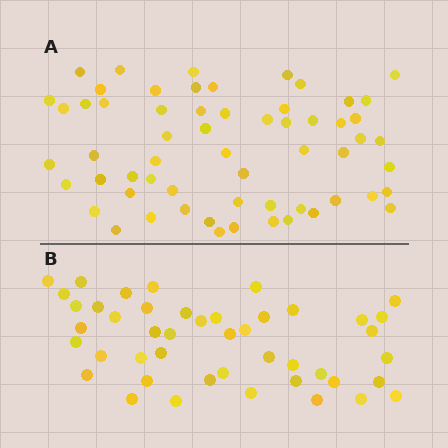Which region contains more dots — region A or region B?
Region A (the top region) has more dots.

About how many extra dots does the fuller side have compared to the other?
Region A has approximately 15 more dots than region B.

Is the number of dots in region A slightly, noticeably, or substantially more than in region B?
Region A has noticeably more, but not dramatically so. The ratio is roughly 1.3 to 1.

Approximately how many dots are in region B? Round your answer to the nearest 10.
About 50 dots. (The exact count is 45, which rounds to 50.)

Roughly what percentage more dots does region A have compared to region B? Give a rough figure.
About 35% more.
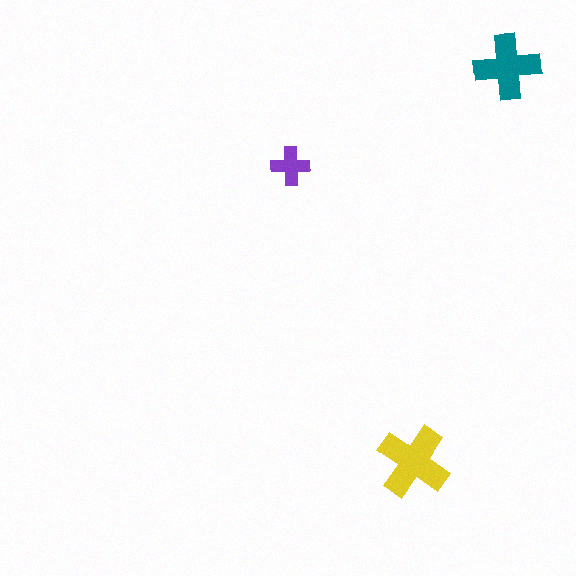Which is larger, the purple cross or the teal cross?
The teal one.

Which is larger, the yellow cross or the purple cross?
The yellow one.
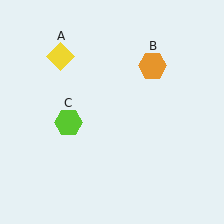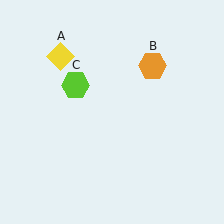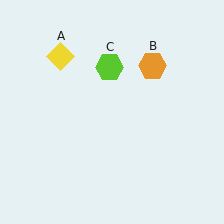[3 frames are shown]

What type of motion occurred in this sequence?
The lime hexagon (object C) rotated clockwise around the center of the scene.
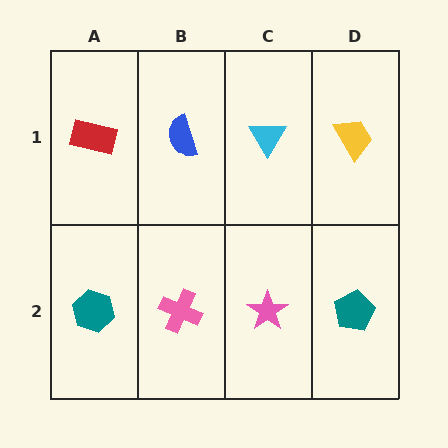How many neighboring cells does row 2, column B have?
3.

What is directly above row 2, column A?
A red rectangle.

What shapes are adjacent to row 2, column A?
A red rectangle (row 1, column A), a pink cross (row 2, column B).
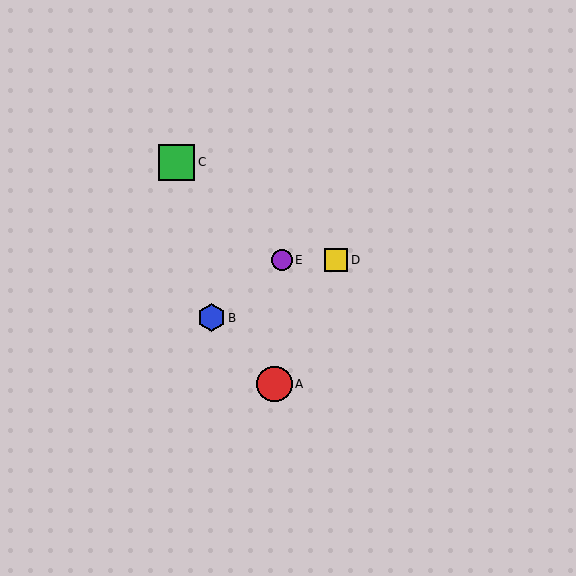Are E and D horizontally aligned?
Yes, both are at y≈260.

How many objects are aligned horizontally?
2 objects (D, E) are aligned horizontally.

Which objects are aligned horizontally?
Objects D, E are aligned horizontally.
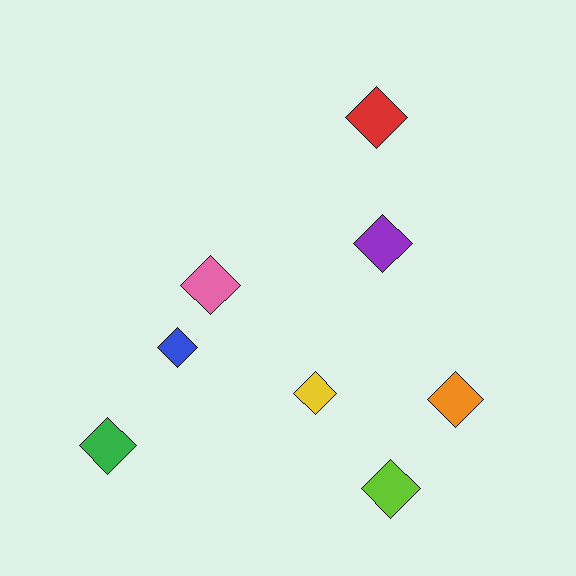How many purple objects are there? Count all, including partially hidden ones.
There is 1 purple object.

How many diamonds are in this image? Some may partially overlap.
There are 8 diamonds.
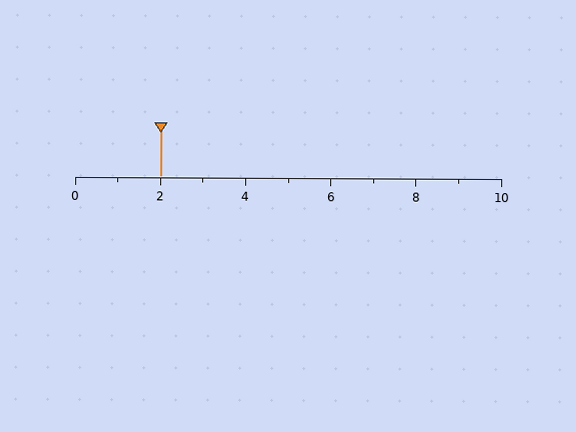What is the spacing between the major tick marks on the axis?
The major ticks are spaced 2 apart.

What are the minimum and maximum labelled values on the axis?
The axis runs from 0 to 10.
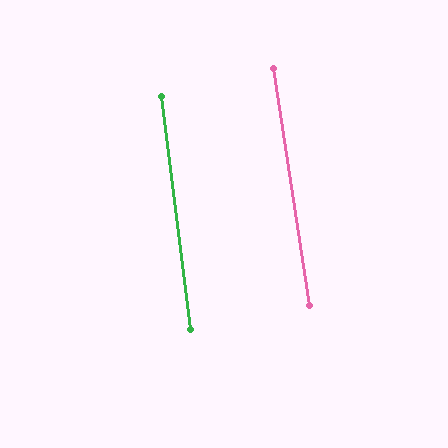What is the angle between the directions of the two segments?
Approximately 1 degree.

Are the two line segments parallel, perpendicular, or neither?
Parallel — their directions differ by only 1.4°.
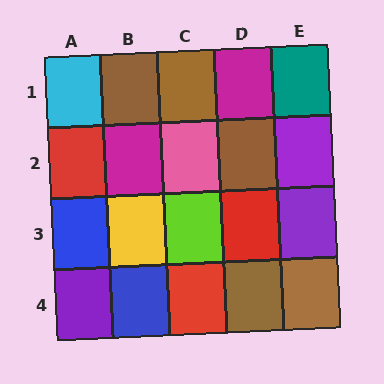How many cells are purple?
3 cells are purple.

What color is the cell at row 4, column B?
Blue.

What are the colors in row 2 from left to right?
Red, magenta, pink, brown, purple.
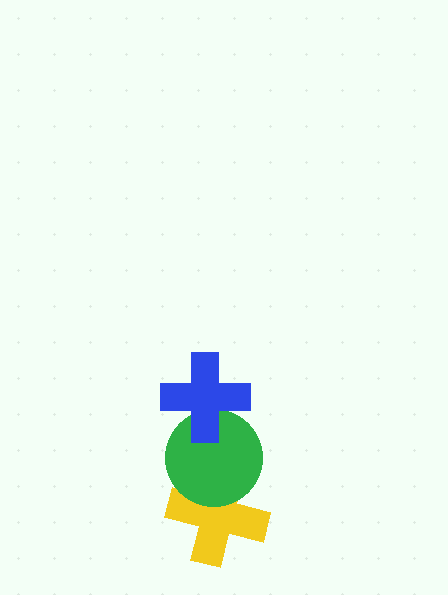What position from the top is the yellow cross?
The yellow cross is 3rd from the top.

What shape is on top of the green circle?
The blue cross is on top of the green circle.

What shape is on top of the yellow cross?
The green circle is on top of the yellow cross.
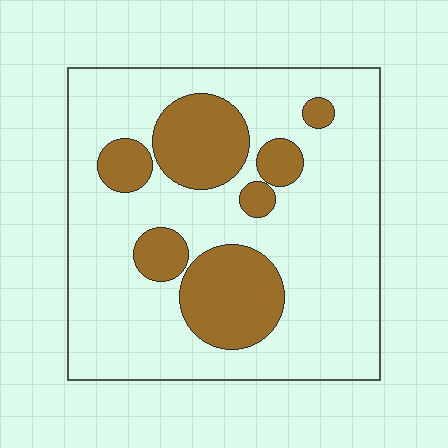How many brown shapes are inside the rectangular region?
7.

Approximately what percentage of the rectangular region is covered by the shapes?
Approximately 25%.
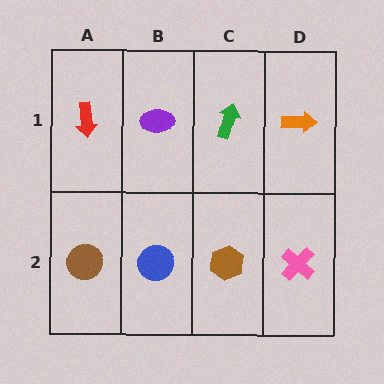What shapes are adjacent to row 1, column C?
A brown hexagon (row 2, column C), a purple ellipse (row 1, column B), an orange arrow (row 1, column D).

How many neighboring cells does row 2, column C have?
3.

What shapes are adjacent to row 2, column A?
A red arrow (row 1, column A), a blue circle (row 2, column B).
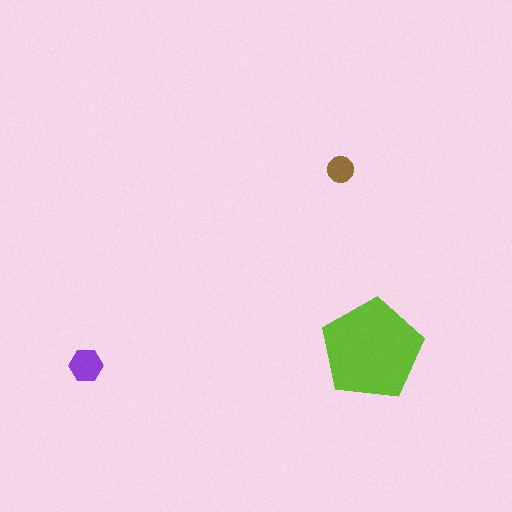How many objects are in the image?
There are 3 objects in the image.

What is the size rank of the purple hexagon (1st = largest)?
2nd.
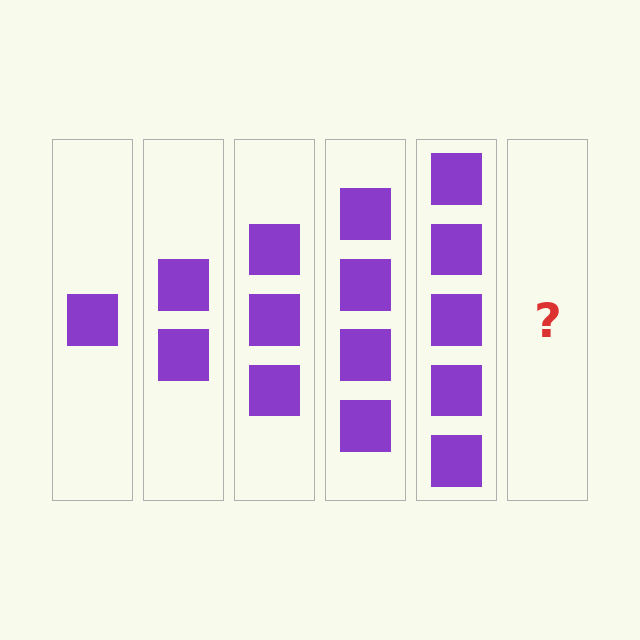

-=-=-=-=-

▶ [PROBLEM TO WORK ON]:
All of the records above are to be written out exactly, minus their images.

▶ [OUTPUT BELOW]:
Which region contains more dots — region A or region B?
Region A (the top region) has more dots.

About how many extra dots does the fuller side have compared to the other?
Region A has approximately 15 more dots than region B.

Is the number of dots in region A slightly, noticeably, or substantially more than in region B?
Region A has noticeably more, but not dramatically so. The ratio is roughly 1.3 to 1.

Approximately how many dots are in region B? Round your answer to the nearest 10.
About 50 dots. (The exact count is 45, which rounds to 50.)

Roughly what percentage more dots does region A have compared to region B? Give a rough figure.
About 35% more.
Which is larger, the purple cross or the teal cross?
The teal one.

Which is larger, the yellow cross or the purple cross?
The yellow one.
[3 frames are shown]

What type of motion occurred in this sequence?
The lime hexagon (object C) rotated clockwise around the center of the scene.
How many neighboring cells does row 2, column B have?
3.

What is directly above row 2, column A?
A red rectangle.

What shapes are adjacent to row 2, column A?
A red rectangle (row 1, column A), a pink cross (row 2, column B).
Are E and D horizontally aligned?
Yes, both are at y≈260.

How many objects are aligned horizontally?
2 objects (D, E) are aligned horizontally.

Which objects are aligned horizontally?
Objects D, E are aligned horizontally.
How many purple objects are there? Count all, including partially hidden ones.
There is 1 purple object.

How many diamonds are in this image? Some may partially overlap.
There are 8 diamonds.
What is the spacing between the major tick marks on the axis?
The major ticks are spaced 2 apart.

What are the minimum and maximum labelled values on the axis?
The axis runs from 0 to 10.
What is the angle between the directions of the two segments?
Approximately 1 degree.

Are the two line segments parallel, perpendicular, or neither?
Parallel — their directions differ by only 1.4°.
How many cells are purple?
3 cells are purple.

What color is the cell at row 4, column B?
Blue.

What are the colors in row 2 from left to right?
Red, magenta, pink, brown, purple.
What position from the top is the yellow cross?
The yellow cross is 3rd from the top.

What shape is on top of the green circle?
The blue cross is on top of the green circle.

What shape is on top of the yellow cross?
The green circle is on top of the yellow cross.
How many brown shapes are inside the rectangular region?
7.

Approximately what percentage of the rectangular region is covered by the shapes?
Approximately 25%.
What shapes are adjacent to row 1, column C?
A brown hexagon (row 2, column C), a purple ellipse (row 1, column B), an orange arrow (row 1, column D).

How many neighboring cells does row 2, column C have?
3.

What shapes are adjacent to row 2, column A?
A red arrow (row 1, column A), a blue circle (row 2, column B).
How many objects are in the image?
There are 3 objects in the image.

What is the size rank of the purple hexagon (1st = largest)?
2nd.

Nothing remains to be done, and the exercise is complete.